• [Task instructions]: Skip every picture, and copy exactly the lines from the one containing "Which region contains the purple square?" to the end of the data.

• [Data for processing]:

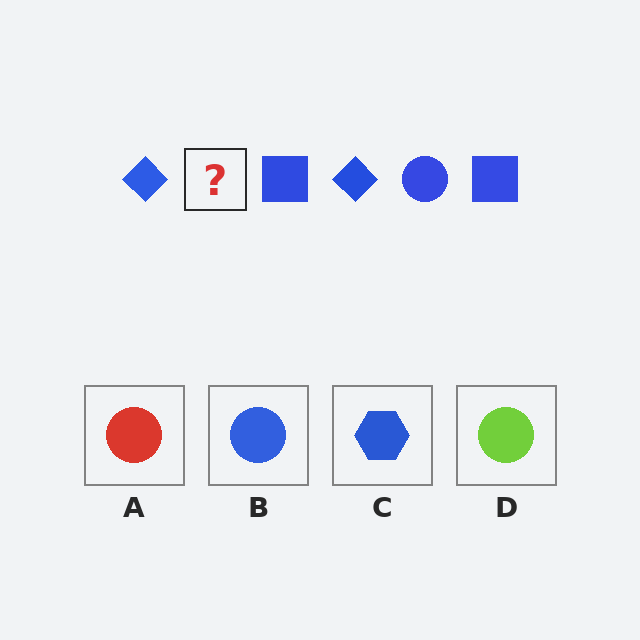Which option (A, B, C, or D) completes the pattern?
B.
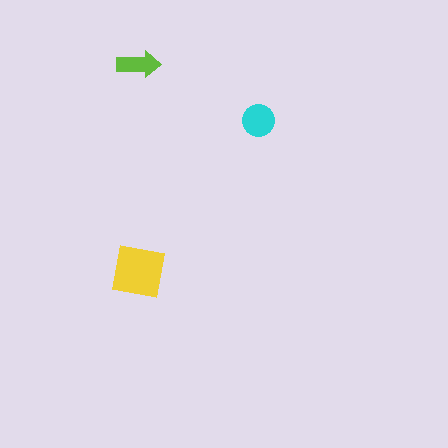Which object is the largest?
The yellow square.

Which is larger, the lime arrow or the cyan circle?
The cyan circle.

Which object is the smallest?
The lime arrow.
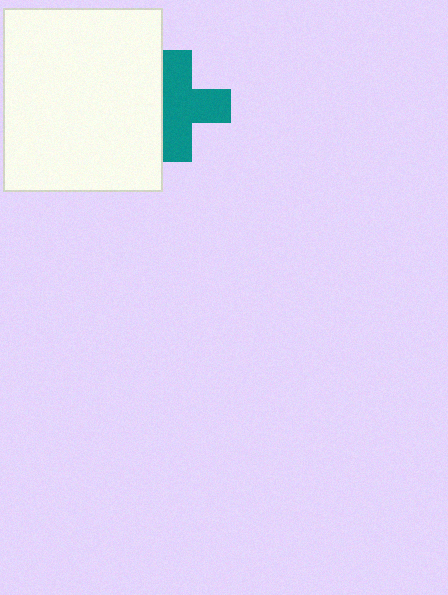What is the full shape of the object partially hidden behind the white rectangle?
The partially hidden object is a teal cross.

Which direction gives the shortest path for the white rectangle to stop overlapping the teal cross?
Moving left gives the shortest separation.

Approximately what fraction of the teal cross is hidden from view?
Roughly 30% of the teal cross is hidden behind the white rectangle.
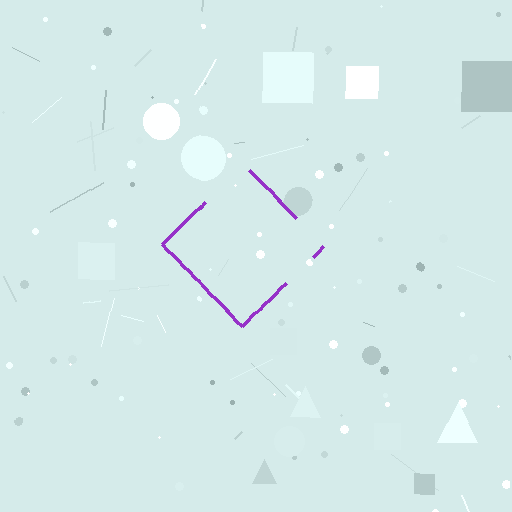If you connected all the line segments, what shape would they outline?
They would outline a diamond.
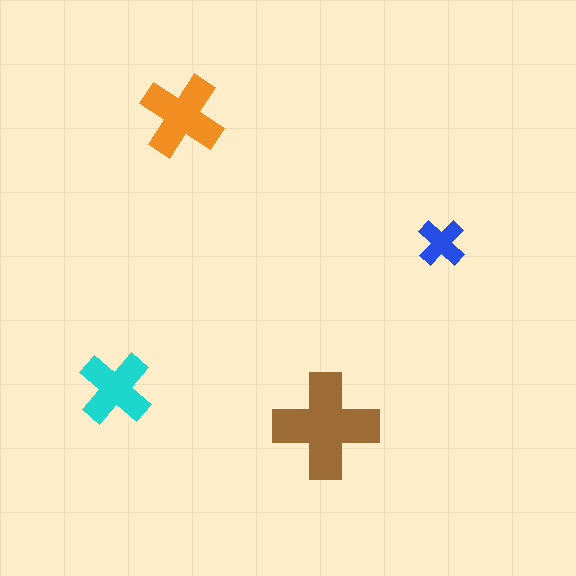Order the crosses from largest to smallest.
the brown one, the orange one, the cyan one, the blue one.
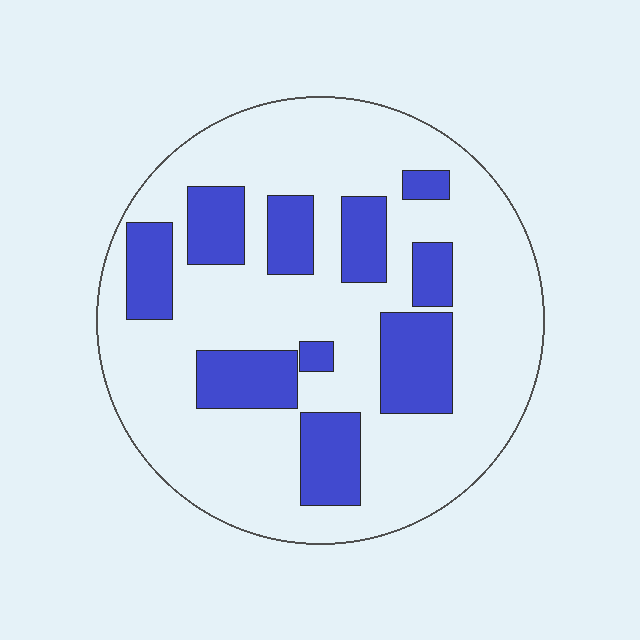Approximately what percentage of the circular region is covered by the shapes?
Approximately 25%.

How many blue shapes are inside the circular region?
10.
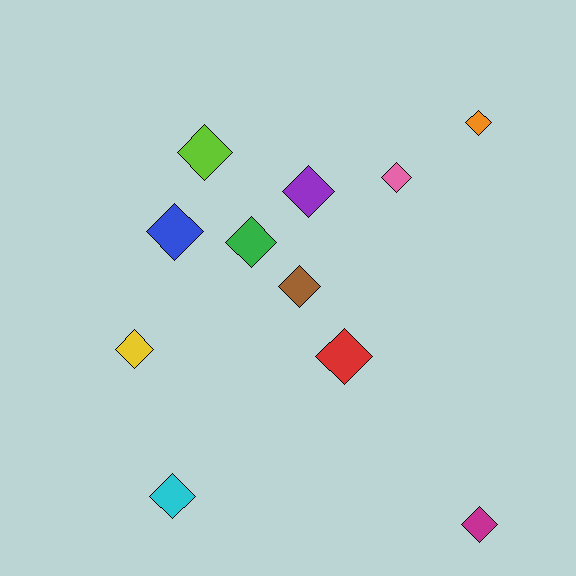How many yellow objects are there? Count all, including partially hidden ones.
There is 1 yellow object.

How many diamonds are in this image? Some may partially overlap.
There are 11 diamonds.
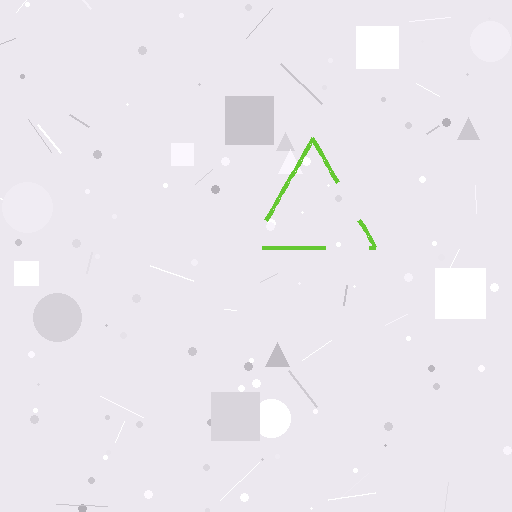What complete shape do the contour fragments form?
The contour fragments form a triangle.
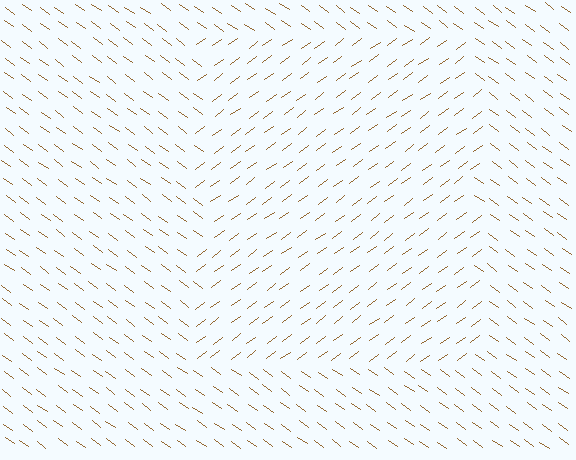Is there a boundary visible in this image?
Yes, there is a texture boundary formed by a change in line orientation.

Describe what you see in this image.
The image is filled with small brown line segments. A rectangle region in the image has lines oriented differently from the surrounding lines, creating a visible texture boundary.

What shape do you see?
I see a rectangle.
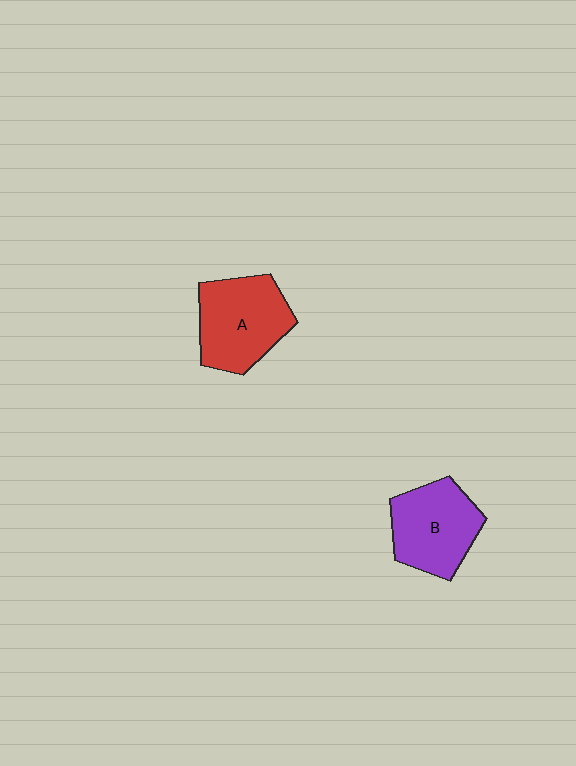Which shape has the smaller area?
Shape B (purple).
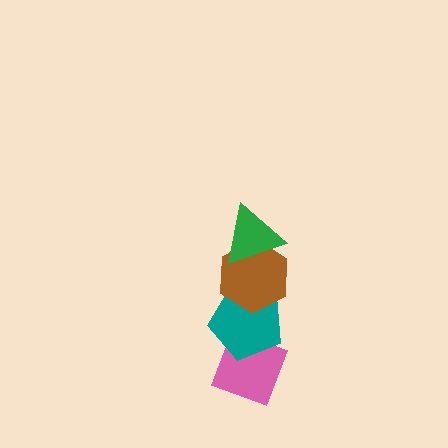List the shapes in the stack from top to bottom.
From top to bottom: the green triangle, the brown hexagon, the teal pentagon, the pink diamond.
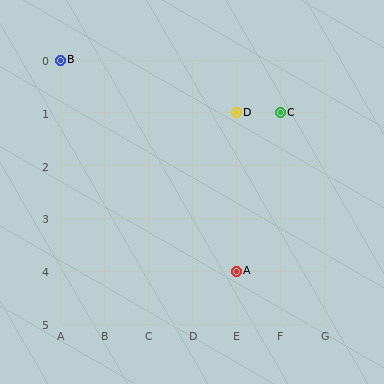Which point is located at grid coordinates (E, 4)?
Point A is at (E, 4).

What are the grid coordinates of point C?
Point C is at grid coordinates (F, 1).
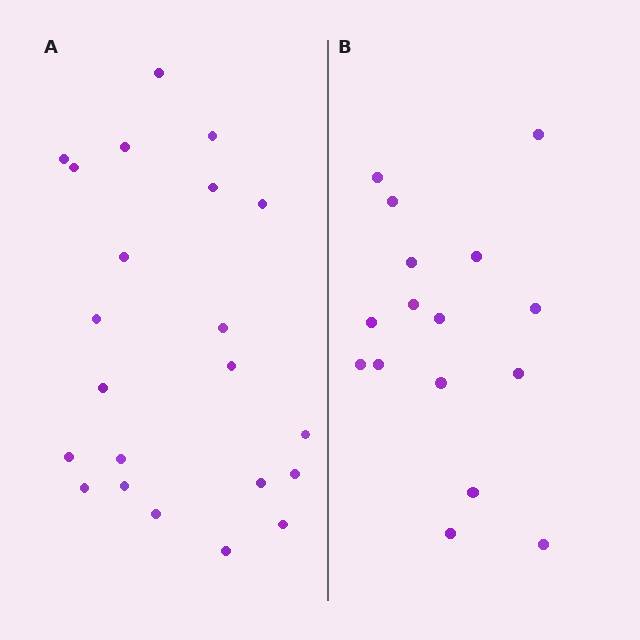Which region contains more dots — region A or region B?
Region A (the left region) has more dots.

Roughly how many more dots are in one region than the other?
Region A has about 6 more dots than region B.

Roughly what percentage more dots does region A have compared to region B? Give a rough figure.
About 40% more.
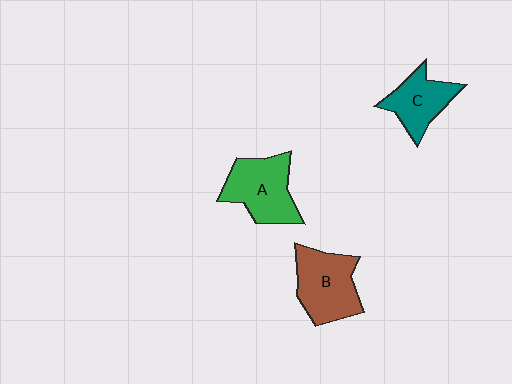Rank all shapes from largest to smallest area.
From largest to smallest: B (brown), A (green), C (teal).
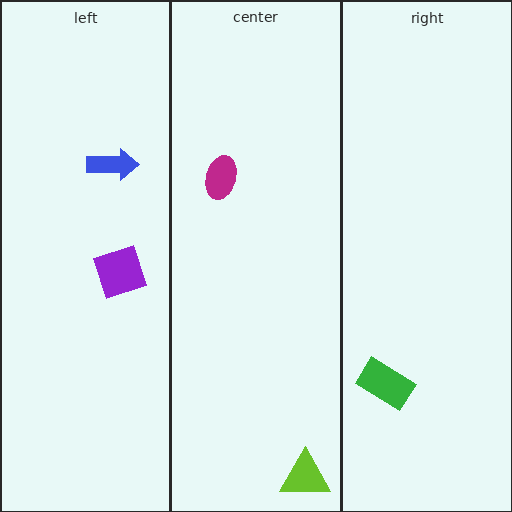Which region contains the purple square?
The left region.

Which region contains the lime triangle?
The center region.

• [Response for this exercise]:
Which region contains the purple square?
The left region.

Which region contains the lime triangle?
The center region.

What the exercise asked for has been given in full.